* start STORED RECORDS *

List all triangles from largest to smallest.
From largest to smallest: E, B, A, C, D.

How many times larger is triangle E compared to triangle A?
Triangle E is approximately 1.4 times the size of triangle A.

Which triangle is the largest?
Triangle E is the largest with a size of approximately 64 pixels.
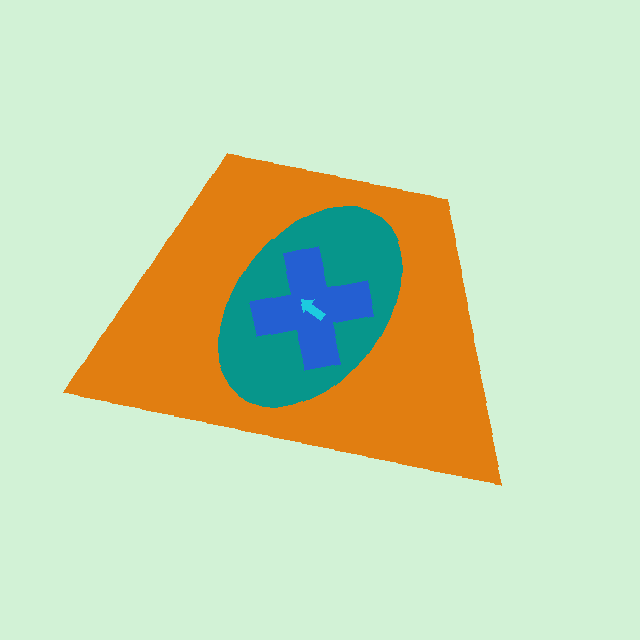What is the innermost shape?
The cyan arrow.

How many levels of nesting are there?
4.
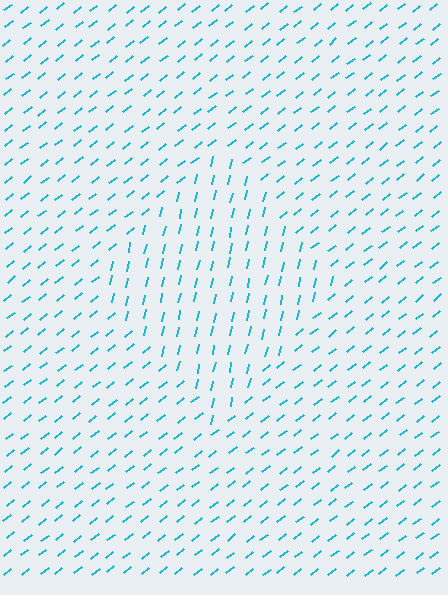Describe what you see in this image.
The image is filled with small cyan line segments. A diamond region in the image has lines oriented differently from the surrounding lines, creating a visible texture boundary.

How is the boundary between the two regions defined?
The boundary is defined purely by a change in line orientation (approximately 39 degrees difference). All lines are the same color and thickness.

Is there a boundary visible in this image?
Yes, there is a texture boundary formed by a change in line orientation.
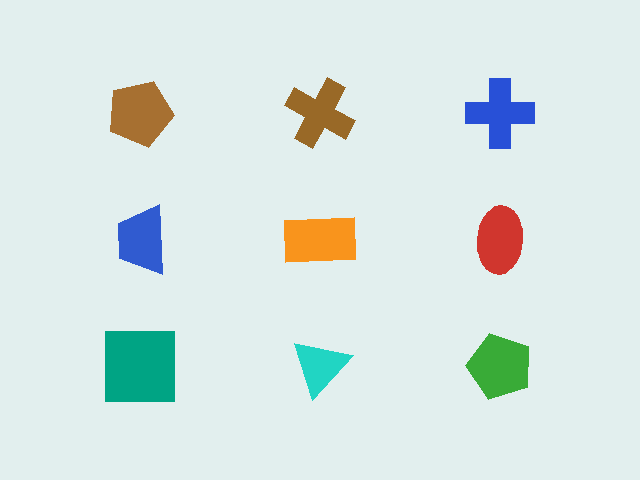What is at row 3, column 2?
A cyan triangle.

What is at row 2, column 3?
A red ellipse.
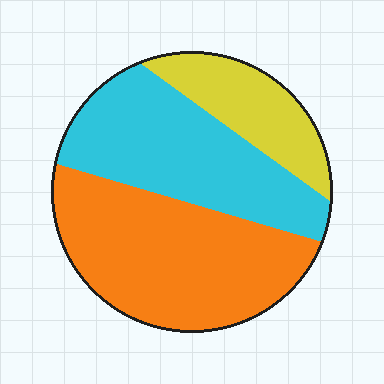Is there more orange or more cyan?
Orange.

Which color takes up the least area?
Yellow, at roughly 20%.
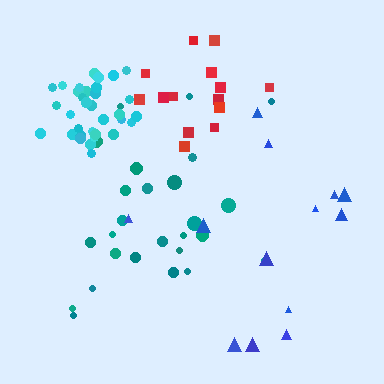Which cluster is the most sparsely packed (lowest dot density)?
Blue.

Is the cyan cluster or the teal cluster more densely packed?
Cyan.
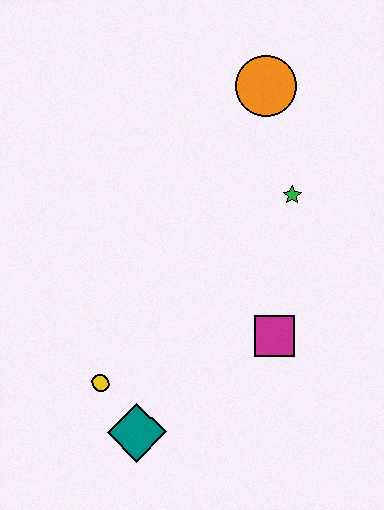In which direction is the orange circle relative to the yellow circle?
The orange circle is above the yellow circle.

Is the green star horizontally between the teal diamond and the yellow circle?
No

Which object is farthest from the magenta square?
The orange circle is farthest from the magenta square.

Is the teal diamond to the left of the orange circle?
Yes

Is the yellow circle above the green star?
No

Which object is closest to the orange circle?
The green star is closest to the orange circle.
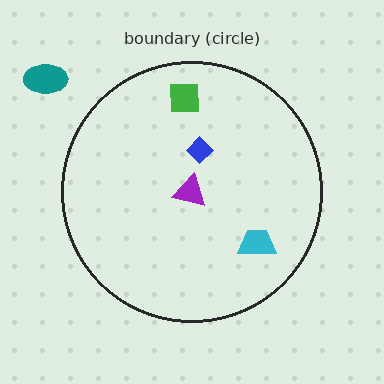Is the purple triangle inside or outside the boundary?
Inside.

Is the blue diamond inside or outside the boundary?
Inside.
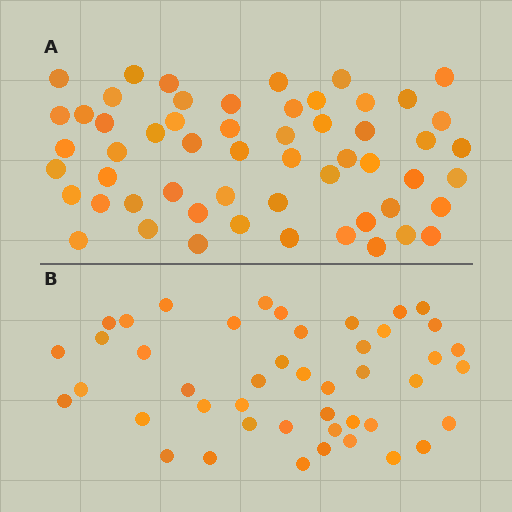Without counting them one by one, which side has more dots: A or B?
Region A (the top region) has more dots.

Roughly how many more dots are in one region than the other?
Region A has roughly 12 or so more dots than region B.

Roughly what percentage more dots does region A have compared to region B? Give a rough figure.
About 25% more.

* end STORED RECORDS *

- GIVEN EXERCISE -
Exclude the pictures and transcribe all of the entries exactly.

- SOLUTION TO THIS TASK -
List all triangles from largest to smallest.
From largest to smallest: E, B, A, C, D.

How many times larger is triangle E compared to triangle A?
Triangle E is approximately 1.4 times the size of triangle A.

Which triangle is the largest?
Triangle E is the largest with a size of approximately 64 pixels.
What is the innermost shape?
The cyan arrow.

How many levels of nesting are there?
4.
Describe what you see in this image.
The image is filled with small cyan line segments. A diamond region in the image has lines oriented differently from the surrounding lines, creating a visible texture boundary.

How is the boundary between the two regions defined?
The boundary is defined purely by a change in line orientation (approximately 39 degrees difference). All lines are the same color and thickness.

Is there a boundary visible in this image?
Yes, there is a texture boundary formed by a change in line orientation.
What is at row 3, column 2?
A cyan triangle.

What is at row 2, column 3?
A red ellipse.
Is there more orange or more cyan?
Orange.

Which color takes up the least area?
Yellow, at roughly 20%.
Which cluster is the most sparsely packed (lowest dot density)?
Blue.

Is the cyan cluster or the teal cluster more densely packed?
Cyan.
In which direction is the orange circle relative to the yellow circle?
The orange circle is above the yellow circle.

Is the green star horizontally between the teal diamond and the yellow circle?
No

Which object is farthest from the magenta square?
The orange circle is farthest from the magenta square.

Is the teal diamond to the left of the orange circle?
Yes

Is the yellow circle above the green star?
No

Which object is closest to the orange circle?
The green star is closest to the orange circle.
Is the purple triangle inside or outside the boundary?
Inside.

Is the blue diamond inside or outside the boundary?
Inside.
Without counting them one by one, which side has more dots: A or B?
Region A (the top region) has more dots.

Roughly how many more dots are in one region than the other?
Region A has roughly 12 or so more dots than region B.

Roughly what percentage more dots does region A have compared to region B? Give a rough figure.
About 25% more.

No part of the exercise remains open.